## WORK TO BE COMPLETED
An exact copy of each line below is needed, with no images in it.

[Opening DATA FOR PROCESSING section]

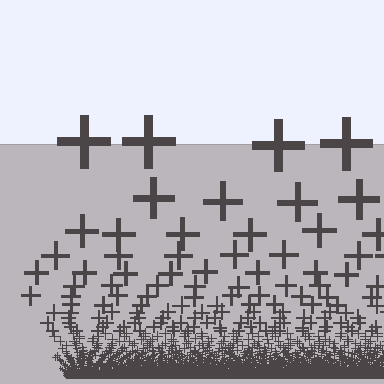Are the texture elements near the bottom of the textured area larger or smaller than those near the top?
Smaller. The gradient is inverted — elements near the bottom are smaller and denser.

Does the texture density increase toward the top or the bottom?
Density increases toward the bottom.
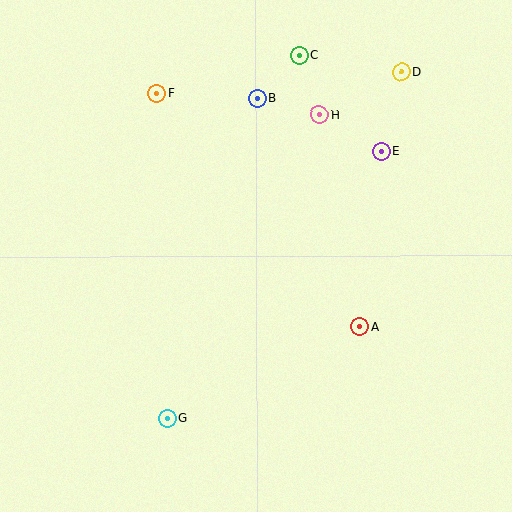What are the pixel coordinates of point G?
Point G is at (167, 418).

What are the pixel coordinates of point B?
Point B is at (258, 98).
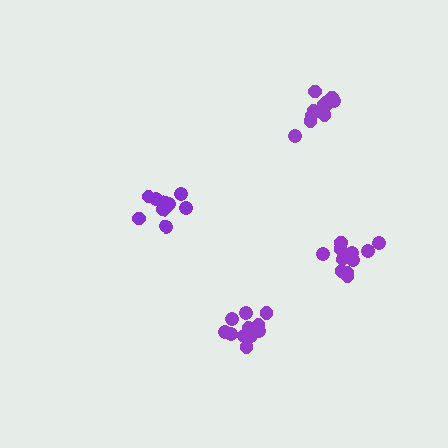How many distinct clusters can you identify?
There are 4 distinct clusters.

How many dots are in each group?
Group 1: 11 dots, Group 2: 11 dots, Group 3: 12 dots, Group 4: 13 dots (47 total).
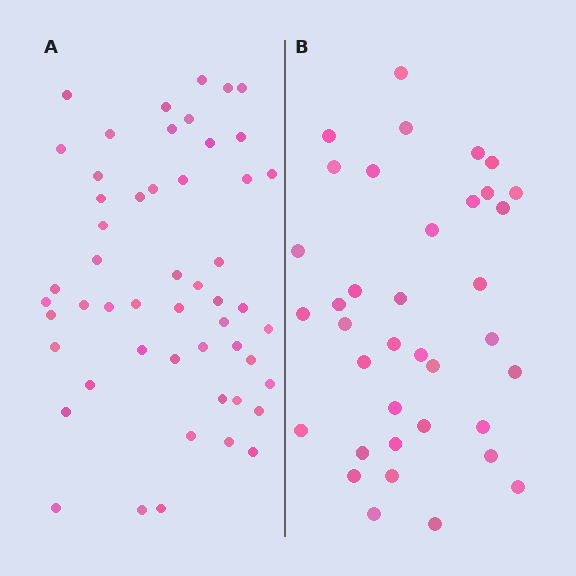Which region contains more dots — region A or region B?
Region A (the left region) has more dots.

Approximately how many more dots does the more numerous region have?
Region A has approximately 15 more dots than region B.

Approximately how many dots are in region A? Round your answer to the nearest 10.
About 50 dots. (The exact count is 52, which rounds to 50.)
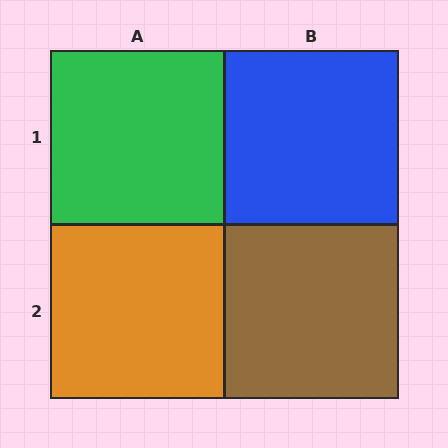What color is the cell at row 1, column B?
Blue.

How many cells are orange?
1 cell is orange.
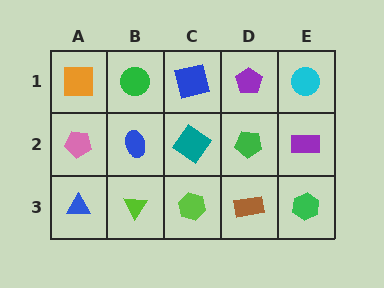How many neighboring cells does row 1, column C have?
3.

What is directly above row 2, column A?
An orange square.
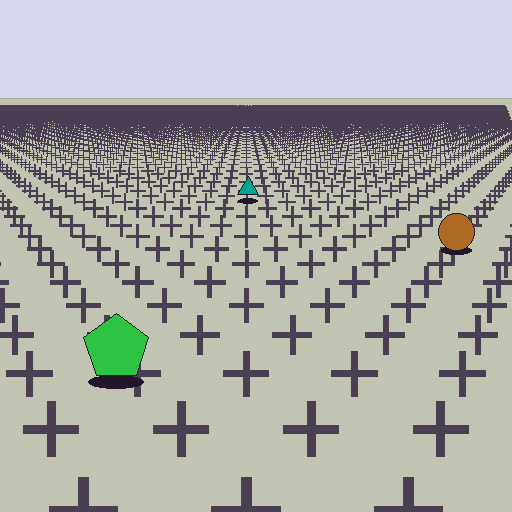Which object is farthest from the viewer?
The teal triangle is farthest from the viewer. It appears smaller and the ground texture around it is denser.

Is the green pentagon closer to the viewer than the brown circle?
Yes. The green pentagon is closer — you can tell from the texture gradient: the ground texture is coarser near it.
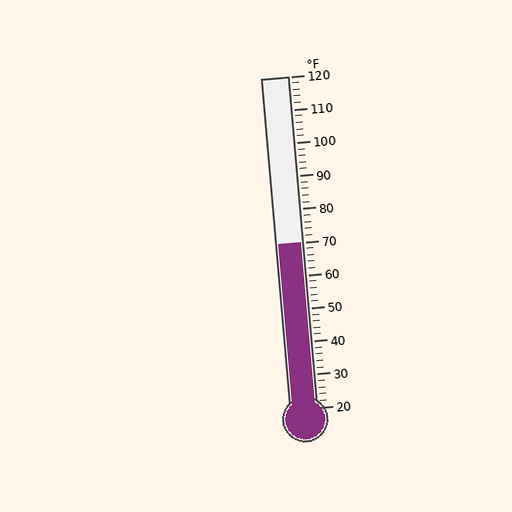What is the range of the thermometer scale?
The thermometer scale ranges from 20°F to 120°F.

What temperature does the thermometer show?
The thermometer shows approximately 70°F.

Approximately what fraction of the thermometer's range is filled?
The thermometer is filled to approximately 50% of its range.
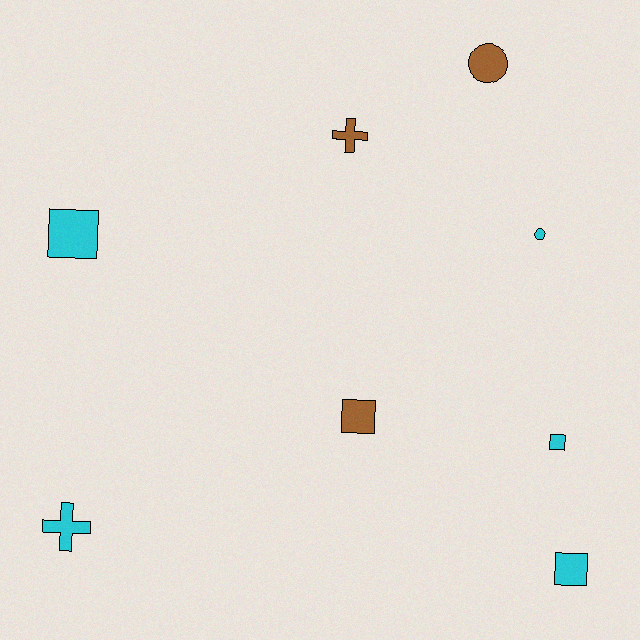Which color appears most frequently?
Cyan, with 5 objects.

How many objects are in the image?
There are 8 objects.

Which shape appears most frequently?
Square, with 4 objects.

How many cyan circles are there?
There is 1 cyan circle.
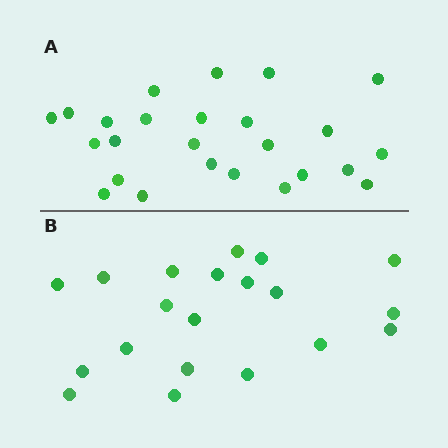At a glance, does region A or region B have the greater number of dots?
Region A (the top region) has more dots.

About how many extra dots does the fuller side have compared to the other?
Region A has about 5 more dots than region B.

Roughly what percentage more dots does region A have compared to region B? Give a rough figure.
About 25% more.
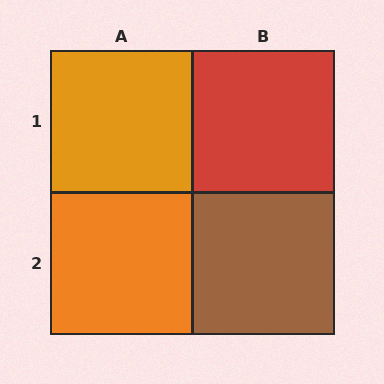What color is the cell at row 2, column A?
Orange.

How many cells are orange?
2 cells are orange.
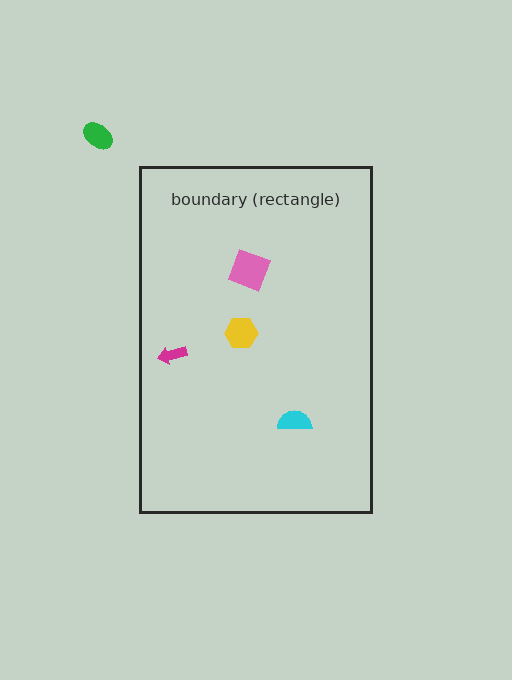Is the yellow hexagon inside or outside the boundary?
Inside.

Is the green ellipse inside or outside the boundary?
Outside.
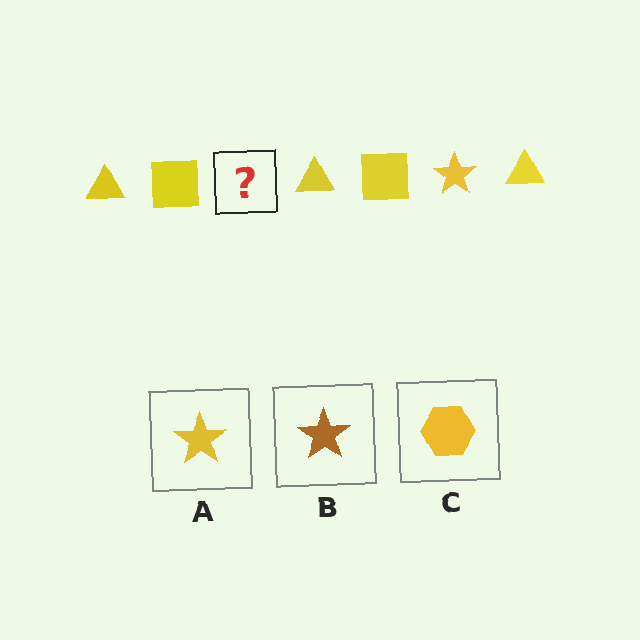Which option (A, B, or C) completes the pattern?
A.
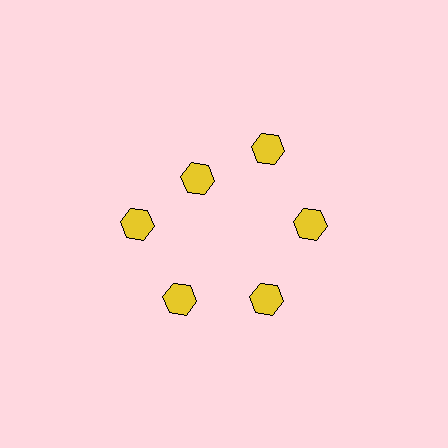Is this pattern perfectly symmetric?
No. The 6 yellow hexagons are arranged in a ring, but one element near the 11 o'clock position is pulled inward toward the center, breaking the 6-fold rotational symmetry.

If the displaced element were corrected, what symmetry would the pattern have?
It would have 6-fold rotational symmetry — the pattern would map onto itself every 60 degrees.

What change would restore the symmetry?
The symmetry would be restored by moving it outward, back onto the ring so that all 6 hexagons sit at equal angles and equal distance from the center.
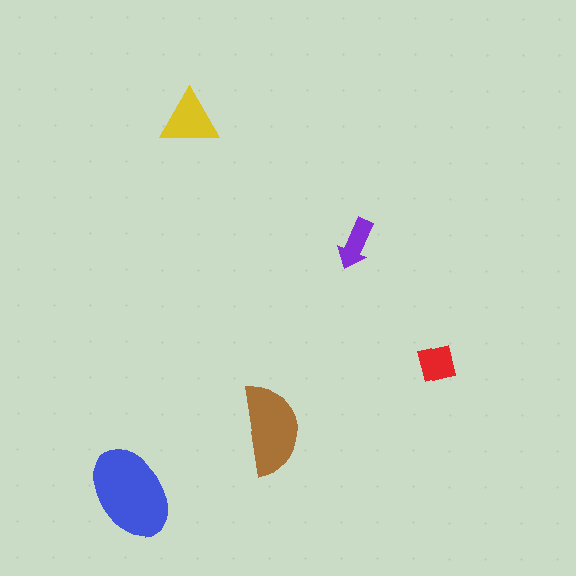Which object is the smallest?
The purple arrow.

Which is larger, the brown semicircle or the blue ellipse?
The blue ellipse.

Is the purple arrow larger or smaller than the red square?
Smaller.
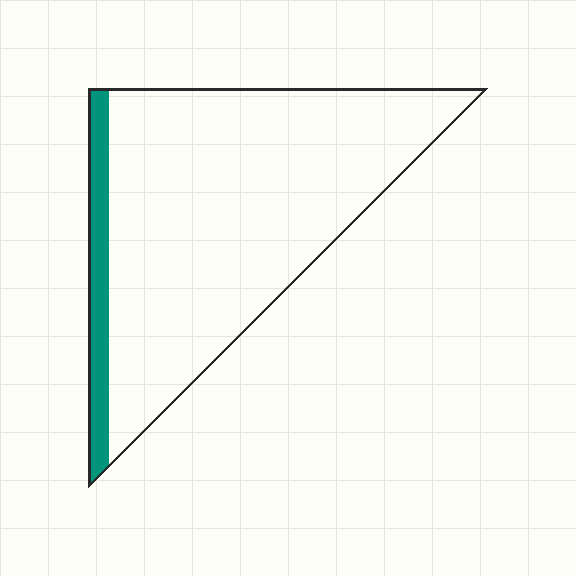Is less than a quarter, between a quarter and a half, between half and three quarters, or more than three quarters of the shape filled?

[Closing DATA FOR PROCESSING section]

## RESULT
Are the texture elements near the bottom of the textured area larger or smaller than those near the top?
Smaller. The gradient is inverted — elements near the bottom are smaller and denser.

Does the texture density increase toward the top or the bottom?
Density increases toward the bottom.
What are the pixel coordinates of point G?
Point G is at (167, 418).

What are the pixel coordinates of point B?
Point B is at (258, 98).
How many distinct clusters can you identify?
There are 4 distinct clusters.

How many dots are in each group?
Group 1: 11 dots, Group 2: 11 dots, Group 3: 12 dots, Group 4: 13 dots (47 total).
Which region contains more dots — region A or region B?
Region A (the left region) has more dots.

Approximately how many more dots does the more numerous region have?
Region A has approximately 15 more dots than region B.

Approximately how many dots are in region A? Round your answer to the nearest 10.
About 50 dots. (The exact count is 52, which rounds to 50.)
What color is the cell at row 1, column B?
Blue.

How many cells are orange?
1 cell is orange.
How many neighboring cells does row 1, column C have?
3.

What is directly above row 2, column A?
An orange square.
Which object is farthest from the viewer?
The teal triangle is farthest from the viewer. It appears smaller and the ground texture around it is denser.

Is the green pentagon closer to the viewer than the brown circle?
Yes. The green pentagon is closer — you can tell from the texture gradient: the ground texture is coarser near it.
What is the range of the thermometer scale?
The thermometer scale ranges from 20°F to 120°F.

What temperature does the thermometer show?
The thermometer shows approximately 70°F.

Approximately what fraction of the thermometer's range is filled?
The thermometer is filled to approximately 50% of its range.
Which color appears most frequently?
Cyan, with 5 objects.

How many objects are in the image?
There are 8 objects.

Which shape appears most frequently?
Square, with 4 objects.

How many cyan circles are there?
There is 1 cyan circle.
At a glance, does region A or region B have the greater number of dots?
Region A (the top region) has more dots.

About how many extra dots does the fuller side have compared to the other?
Region A has about 5 more dots than region B.

Roughly what percentage more dots does region A have compared to region B? Give a rough figure.
About 25% more.
What color is the cell at row 2, column A?
Orange.

How many cells are orange?
2 cells are orange.
Is the yellow hexagon inside or outside the boundary?
Inside.

Is the green ellipse inside or outside the boundary?
Outside.
Which option (A, B, or C) completes the pattern?
A.
Is this pattern perfectly symmetric?
No. The 6 yellow hexagons are arranged in a ring, but one element near the 11 o'clock position is pulled inward toward the center, breaking the 6-fold rotational symmetry.

If the displaced element were corrected, what symmetry would the pattern have?
It would have 6-fold rotational symmetry — the pattern would map onto itself every 60 degrees.

What change would restore the symmetry?
The symmetry would be restored by moving it outward, back onto the ring so that all 6 hexagons sit at equal angles and equal distance from the center.
Which object is the smallest?
The purple arrow.

Which is larger, the brown semicircle or the blue ellipse?
The blue ellipse.

Is the purple arrow larger or smaller than the red square?
Smaller.
Is less than a quarter, between a quarter and a half, between half and three quarters, or more than three quarters of the shape filled?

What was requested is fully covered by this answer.